GOAL OF THE EXERCISE -> Copy out the data below from the line containing "What is the angle between the hour" to the line containing "What is the angle between the directions", both lines included, with all images left out.

DATA EXCERPTS ->
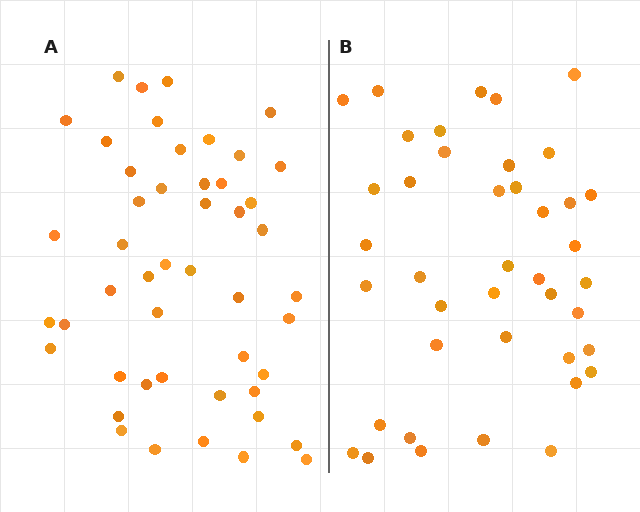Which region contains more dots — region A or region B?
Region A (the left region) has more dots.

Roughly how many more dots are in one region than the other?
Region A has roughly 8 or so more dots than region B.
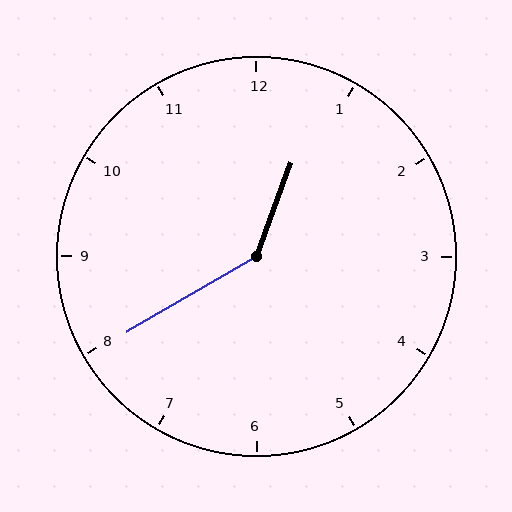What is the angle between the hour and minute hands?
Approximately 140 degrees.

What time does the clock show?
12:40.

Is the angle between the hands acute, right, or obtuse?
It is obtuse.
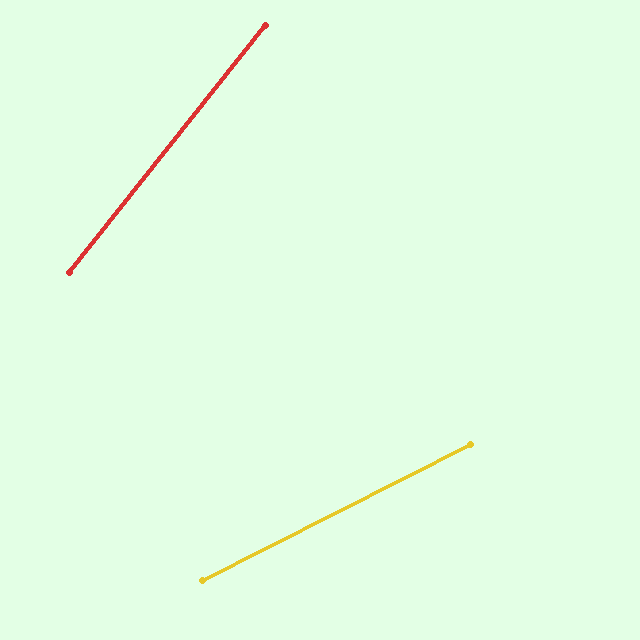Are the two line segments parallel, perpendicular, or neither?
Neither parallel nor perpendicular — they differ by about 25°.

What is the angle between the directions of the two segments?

--

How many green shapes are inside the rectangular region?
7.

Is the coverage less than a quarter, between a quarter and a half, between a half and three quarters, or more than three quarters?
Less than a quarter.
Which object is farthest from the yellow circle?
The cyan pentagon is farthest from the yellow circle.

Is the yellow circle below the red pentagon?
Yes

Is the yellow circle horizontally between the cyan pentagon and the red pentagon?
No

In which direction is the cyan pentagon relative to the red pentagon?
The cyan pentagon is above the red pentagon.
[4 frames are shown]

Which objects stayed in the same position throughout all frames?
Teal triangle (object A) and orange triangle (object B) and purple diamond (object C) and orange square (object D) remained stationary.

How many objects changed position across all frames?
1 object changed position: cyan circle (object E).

CORRECT OUTPUT ->
What is the angle between the hour and minute hands?
Approximately 140 degrees.

What time does the clock show?
12:40.

Is the angle between the hands acute, right, or obtuse?
It is obtuse.
Are the two line segments parallel, perpendicular, or neither?
Neither parallel nor perpendicular — they differ by about 25°.

What is the angle between the directions of the two segments?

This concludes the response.